## Work to complete
Copy out the listing that follows, exactly, without its pictures.

======== Entries provided ========

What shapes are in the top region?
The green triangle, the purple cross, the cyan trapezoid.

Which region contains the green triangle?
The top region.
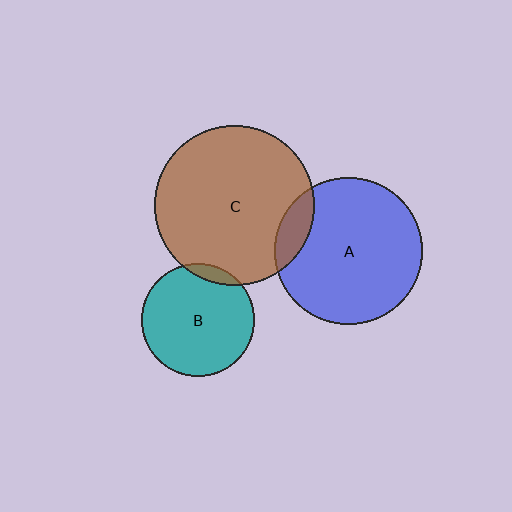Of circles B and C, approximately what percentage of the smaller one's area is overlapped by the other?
Approximately 5%.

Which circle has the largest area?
Circle C (brown).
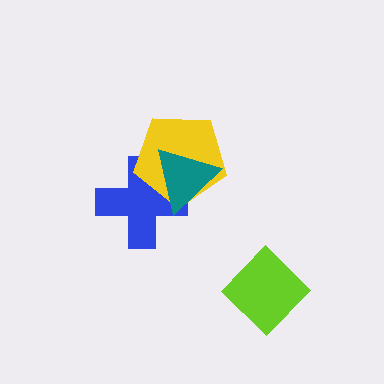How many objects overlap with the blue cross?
2 objects overlap with the blue cross.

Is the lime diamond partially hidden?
No, no other shape covers it.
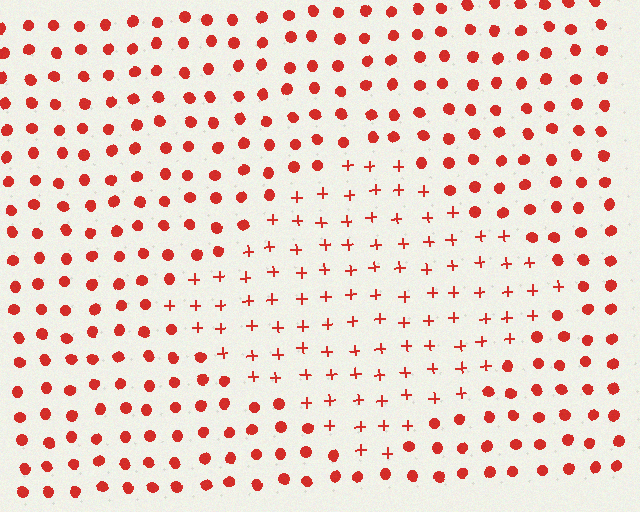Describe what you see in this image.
The image is filled with small red elements arranged in a uniform grid. A diamond-shaped region contains plus signs, while the surrounding area contains circles. The boundary is defined purely by the change in element shape.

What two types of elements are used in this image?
The image uses plus signs inside the diamond region and circles outside it.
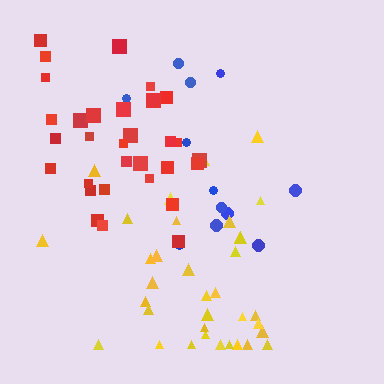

========

## Answer for the task
What shapes are in the top region?
The green triangle, the purple cross, the cyan trapezoid.

Which region contains the green triangle?
The top region.
Of circles B and C, approximately what percentage of the smaller one's area is overlapped by the other?
Approximately 5%.

Which circle has the largest area?
Circle C (brown).
How many objects overlap with the blue cross?
2 objects overlap with the blue cross.

Is the lime diamond partially hidden?
No, no other shape covers it.
Describe what you see in this image.
The image is filled with small red elements arranged in a uniform grid. A diamond-shaped region contains plus signs, while the surrounding area contains circles. The boundary is defined purely by the change in element shape.

What two types of elements are used in this image?
The image uses plus signs inside the diamond region and circles outside it.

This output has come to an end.